_Task instructions_
Starting at the line with "Is the lime hexagon below the blue triangle?", transcribe each line through the final one, both included, and add nothing.

======== Records

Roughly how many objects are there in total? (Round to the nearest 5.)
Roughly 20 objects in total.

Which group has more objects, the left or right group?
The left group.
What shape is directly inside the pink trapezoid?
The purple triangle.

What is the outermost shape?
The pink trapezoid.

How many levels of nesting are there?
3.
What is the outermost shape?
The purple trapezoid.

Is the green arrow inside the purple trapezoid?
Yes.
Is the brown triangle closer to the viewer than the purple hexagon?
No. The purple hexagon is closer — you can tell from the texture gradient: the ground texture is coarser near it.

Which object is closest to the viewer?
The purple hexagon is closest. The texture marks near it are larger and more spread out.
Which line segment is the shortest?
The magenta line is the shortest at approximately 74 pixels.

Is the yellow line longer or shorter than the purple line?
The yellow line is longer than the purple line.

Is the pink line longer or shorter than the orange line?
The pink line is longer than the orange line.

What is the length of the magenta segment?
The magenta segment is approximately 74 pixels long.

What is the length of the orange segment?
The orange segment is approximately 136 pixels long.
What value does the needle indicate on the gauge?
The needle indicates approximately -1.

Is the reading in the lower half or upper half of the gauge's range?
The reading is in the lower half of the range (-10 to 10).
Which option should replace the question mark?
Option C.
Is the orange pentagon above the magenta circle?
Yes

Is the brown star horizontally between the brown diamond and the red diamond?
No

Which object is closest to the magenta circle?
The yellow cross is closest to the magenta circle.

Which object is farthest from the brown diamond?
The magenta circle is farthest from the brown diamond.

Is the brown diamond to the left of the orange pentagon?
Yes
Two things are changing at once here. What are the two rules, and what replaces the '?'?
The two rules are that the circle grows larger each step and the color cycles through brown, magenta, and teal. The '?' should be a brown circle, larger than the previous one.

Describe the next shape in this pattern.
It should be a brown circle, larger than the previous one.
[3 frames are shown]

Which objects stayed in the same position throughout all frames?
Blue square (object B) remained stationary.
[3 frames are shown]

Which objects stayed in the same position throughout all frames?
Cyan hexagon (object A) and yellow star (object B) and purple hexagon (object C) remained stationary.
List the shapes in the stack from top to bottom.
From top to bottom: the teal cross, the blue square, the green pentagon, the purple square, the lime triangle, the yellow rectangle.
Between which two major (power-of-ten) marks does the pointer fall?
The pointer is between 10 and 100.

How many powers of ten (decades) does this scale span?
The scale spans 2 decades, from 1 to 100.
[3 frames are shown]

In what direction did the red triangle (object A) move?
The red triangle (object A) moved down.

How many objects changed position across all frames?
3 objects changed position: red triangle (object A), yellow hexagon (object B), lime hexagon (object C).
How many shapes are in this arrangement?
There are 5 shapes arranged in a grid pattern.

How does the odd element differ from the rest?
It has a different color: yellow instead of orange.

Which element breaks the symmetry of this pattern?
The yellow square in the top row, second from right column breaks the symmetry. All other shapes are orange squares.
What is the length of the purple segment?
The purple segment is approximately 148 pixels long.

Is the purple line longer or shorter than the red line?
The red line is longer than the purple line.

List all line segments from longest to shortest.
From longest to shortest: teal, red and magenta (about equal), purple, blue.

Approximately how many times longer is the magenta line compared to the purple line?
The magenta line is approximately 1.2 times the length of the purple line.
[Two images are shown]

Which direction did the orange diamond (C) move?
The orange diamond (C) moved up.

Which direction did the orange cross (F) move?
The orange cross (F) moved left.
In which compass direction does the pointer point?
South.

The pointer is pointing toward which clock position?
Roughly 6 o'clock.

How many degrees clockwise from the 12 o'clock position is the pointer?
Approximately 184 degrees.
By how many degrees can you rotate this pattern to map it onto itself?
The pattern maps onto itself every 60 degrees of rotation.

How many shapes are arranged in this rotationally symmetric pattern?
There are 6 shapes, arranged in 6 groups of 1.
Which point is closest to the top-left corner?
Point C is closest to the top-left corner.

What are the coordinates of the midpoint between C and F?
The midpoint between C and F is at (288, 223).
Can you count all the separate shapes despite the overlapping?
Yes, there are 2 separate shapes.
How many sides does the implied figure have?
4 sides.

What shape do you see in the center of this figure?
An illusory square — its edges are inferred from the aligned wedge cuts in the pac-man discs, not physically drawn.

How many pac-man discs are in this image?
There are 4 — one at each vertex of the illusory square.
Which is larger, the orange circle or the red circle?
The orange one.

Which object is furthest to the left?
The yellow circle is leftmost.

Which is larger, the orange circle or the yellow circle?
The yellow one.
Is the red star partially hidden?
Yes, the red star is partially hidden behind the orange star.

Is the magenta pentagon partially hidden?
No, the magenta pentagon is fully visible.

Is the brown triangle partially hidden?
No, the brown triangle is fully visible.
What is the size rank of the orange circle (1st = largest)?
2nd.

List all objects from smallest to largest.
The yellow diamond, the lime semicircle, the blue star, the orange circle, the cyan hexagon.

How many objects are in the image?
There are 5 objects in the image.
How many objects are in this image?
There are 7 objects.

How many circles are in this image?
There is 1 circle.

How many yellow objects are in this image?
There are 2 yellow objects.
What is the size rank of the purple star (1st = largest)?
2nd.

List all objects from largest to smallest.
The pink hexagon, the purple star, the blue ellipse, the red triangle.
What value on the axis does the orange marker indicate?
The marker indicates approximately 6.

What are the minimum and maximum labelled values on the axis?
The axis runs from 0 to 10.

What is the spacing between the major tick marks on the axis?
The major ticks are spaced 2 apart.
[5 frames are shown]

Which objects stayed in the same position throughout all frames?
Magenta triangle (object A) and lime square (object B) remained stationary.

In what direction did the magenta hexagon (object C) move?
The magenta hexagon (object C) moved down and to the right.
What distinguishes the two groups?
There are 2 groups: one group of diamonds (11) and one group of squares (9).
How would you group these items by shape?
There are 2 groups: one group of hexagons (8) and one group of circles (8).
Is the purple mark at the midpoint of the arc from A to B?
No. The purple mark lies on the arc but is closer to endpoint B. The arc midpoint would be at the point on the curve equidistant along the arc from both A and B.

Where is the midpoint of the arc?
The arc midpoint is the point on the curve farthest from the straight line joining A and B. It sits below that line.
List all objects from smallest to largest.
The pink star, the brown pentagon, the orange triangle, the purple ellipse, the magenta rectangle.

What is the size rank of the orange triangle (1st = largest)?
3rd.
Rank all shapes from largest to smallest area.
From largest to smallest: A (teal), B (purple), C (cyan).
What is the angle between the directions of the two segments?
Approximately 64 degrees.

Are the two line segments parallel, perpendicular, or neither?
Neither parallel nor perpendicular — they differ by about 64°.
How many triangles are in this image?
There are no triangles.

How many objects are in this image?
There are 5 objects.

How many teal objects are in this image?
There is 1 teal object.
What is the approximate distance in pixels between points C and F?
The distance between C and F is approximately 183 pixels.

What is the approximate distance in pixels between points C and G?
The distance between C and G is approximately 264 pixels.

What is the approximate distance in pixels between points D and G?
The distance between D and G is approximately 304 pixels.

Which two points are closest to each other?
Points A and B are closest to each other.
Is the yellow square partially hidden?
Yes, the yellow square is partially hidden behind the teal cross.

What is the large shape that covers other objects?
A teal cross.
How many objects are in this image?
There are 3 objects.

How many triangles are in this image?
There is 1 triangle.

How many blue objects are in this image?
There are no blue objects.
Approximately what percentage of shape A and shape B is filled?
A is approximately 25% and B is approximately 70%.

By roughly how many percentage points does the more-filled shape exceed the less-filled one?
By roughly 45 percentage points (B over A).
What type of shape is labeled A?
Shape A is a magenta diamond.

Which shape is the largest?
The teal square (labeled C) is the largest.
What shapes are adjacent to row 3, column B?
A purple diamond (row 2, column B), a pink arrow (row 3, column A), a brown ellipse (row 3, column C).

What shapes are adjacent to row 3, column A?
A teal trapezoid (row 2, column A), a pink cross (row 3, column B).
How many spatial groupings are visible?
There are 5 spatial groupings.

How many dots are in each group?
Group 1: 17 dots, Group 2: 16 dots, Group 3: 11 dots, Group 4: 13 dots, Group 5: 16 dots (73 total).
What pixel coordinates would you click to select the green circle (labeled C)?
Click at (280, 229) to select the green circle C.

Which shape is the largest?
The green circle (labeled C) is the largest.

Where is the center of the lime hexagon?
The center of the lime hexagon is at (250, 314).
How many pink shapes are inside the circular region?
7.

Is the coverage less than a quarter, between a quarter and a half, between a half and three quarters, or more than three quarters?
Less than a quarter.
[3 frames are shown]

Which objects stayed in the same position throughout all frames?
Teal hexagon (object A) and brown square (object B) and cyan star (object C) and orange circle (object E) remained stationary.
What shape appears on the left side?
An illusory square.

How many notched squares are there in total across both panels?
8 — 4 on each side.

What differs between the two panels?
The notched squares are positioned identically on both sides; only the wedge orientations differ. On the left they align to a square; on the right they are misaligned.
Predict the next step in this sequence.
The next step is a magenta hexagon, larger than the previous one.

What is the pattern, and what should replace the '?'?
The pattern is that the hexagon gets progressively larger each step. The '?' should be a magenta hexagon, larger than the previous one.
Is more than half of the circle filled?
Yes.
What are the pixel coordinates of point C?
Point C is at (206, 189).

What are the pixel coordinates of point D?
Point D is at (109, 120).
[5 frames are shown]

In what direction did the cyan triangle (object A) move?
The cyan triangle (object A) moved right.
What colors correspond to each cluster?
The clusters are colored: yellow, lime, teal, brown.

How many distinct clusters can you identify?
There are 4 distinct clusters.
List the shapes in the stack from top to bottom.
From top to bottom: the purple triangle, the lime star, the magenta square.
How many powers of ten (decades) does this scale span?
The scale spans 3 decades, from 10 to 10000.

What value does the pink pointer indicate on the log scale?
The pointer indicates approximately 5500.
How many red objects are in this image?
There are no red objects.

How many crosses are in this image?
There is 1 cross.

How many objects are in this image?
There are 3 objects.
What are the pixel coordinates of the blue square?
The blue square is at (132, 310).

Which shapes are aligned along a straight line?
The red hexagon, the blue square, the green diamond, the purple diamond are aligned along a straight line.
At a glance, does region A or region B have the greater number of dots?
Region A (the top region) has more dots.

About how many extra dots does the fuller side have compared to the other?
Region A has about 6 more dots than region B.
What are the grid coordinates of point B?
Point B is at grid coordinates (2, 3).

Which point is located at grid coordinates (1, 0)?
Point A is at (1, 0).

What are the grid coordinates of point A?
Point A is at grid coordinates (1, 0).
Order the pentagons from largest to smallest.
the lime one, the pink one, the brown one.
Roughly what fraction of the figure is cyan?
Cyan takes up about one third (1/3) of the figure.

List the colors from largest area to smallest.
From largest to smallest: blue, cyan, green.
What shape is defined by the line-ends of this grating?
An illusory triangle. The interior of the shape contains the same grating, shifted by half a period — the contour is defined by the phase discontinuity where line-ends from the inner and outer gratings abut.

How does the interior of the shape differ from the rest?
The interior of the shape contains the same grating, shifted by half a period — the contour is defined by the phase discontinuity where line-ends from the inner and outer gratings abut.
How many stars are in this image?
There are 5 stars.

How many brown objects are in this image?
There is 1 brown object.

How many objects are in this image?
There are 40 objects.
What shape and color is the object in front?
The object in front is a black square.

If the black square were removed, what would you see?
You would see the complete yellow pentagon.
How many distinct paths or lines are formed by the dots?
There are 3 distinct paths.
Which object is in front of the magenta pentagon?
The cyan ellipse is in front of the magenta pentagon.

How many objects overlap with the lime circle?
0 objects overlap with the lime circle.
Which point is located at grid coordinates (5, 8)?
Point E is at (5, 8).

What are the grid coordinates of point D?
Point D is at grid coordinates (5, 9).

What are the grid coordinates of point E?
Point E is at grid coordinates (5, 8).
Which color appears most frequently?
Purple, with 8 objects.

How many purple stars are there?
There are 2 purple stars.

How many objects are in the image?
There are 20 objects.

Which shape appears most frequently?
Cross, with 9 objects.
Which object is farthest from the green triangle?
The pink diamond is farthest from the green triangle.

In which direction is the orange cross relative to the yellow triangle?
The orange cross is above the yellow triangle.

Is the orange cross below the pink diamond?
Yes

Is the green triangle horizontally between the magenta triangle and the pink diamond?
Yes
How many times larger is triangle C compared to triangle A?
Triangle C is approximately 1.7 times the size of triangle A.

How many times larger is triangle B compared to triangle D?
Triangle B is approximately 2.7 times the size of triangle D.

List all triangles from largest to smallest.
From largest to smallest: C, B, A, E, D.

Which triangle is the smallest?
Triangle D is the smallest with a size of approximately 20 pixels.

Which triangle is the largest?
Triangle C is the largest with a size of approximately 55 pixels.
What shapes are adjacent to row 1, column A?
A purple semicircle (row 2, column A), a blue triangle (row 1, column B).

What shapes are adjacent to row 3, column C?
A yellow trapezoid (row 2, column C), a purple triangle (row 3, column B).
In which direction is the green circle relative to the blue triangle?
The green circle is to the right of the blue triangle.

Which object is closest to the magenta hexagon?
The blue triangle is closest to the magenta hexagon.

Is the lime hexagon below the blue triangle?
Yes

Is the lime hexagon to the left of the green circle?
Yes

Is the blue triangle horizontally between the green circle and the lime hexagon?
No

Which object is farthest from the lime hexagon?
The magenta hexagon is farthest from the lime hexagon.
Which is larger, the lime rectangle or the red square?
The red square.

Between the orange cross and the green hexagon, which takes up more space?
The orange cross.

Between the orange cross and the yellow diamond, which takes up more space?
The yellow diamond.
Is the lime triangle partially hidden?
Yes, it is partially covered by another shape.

================

_Written answer_
Is the lime hexagon below the blue triangle?
Yes

Is the lime hexagon to the left of the green circle?
Yes

Is the blue triangle horizontally between the green circle and the lime hexagon?
No

Which object is farthest from the lime hexagon?
The magenta hexagon is farthest from the lime hexagon.
Which is larger, the lime rectangle or the red square?
The red square.

Between the orange cross and the green hexagon, which takes up more space?
The orange cross.

Between the orange cross and the yellow diamond, which takes up more space?
The yellow diamond.
Is the lime triangle partially hidden?
Yes, it is partially covered by another shape.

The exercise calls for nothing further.